• [Provided information]:

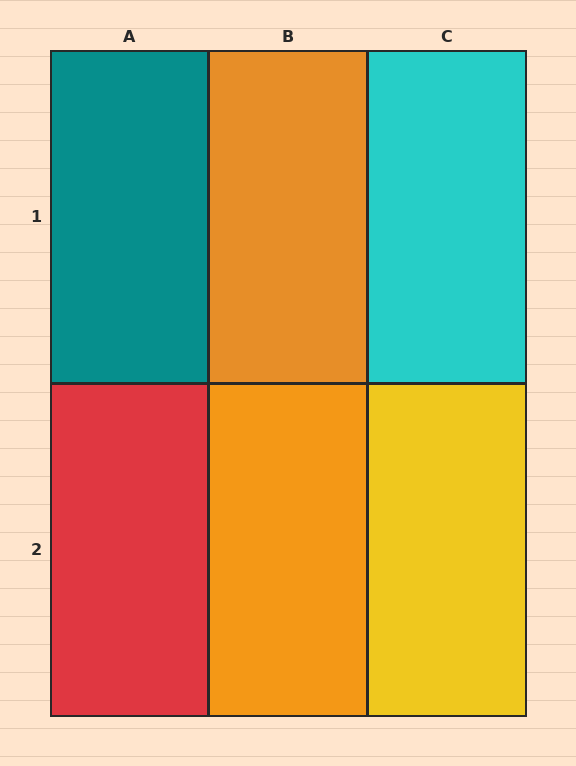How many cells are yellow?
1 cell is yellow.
* * *
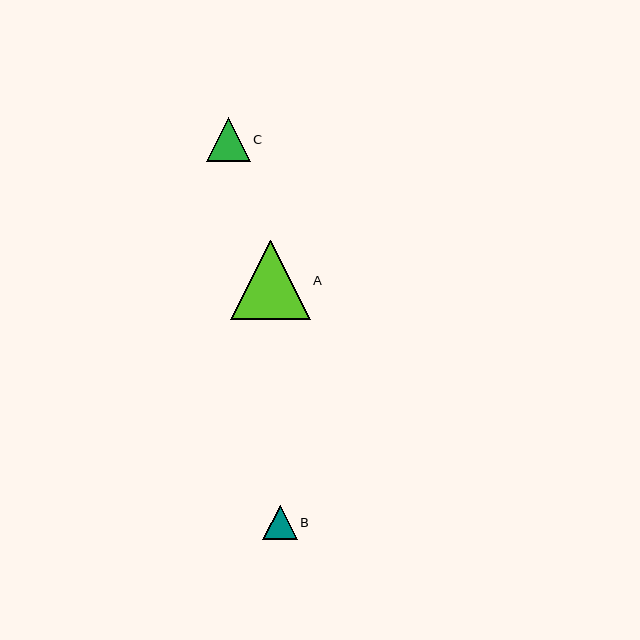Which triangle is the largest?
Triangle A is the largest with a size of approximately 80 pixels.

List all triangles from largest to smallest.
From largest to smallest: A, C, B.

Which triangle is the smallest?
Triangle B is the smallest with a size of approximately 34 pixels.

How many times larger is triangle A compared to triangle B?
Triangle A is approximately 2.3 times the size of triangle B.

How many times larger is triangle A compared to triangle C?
--
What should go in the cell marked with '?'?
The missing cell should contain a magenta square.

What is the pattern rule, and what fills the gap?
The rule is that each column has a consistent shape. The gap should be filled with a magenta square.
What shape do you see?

• [What to do]:
Go to the line above holding "Which triangle is the largest?", then copy exactly each line down to and including the one holding "How many times larger is triangle A compared to triangle C?", leaving pictures out.

• [Answer to this task]:
Which triangle is the largest?
Triangle A is the largest with a size of approximately 80 pixels.

List all triangles from largest to smallest.
From largest to smallest: A, C, B.

Which triangle is the smallest?
Triangle B is the smallest with a size of approximately 34 pixels.

How many times larger is triangle A compared to triangle B?
Triangle A is approximately 2.3 times the size of triangle B.

How many times larger is triangle A compared to triangle C?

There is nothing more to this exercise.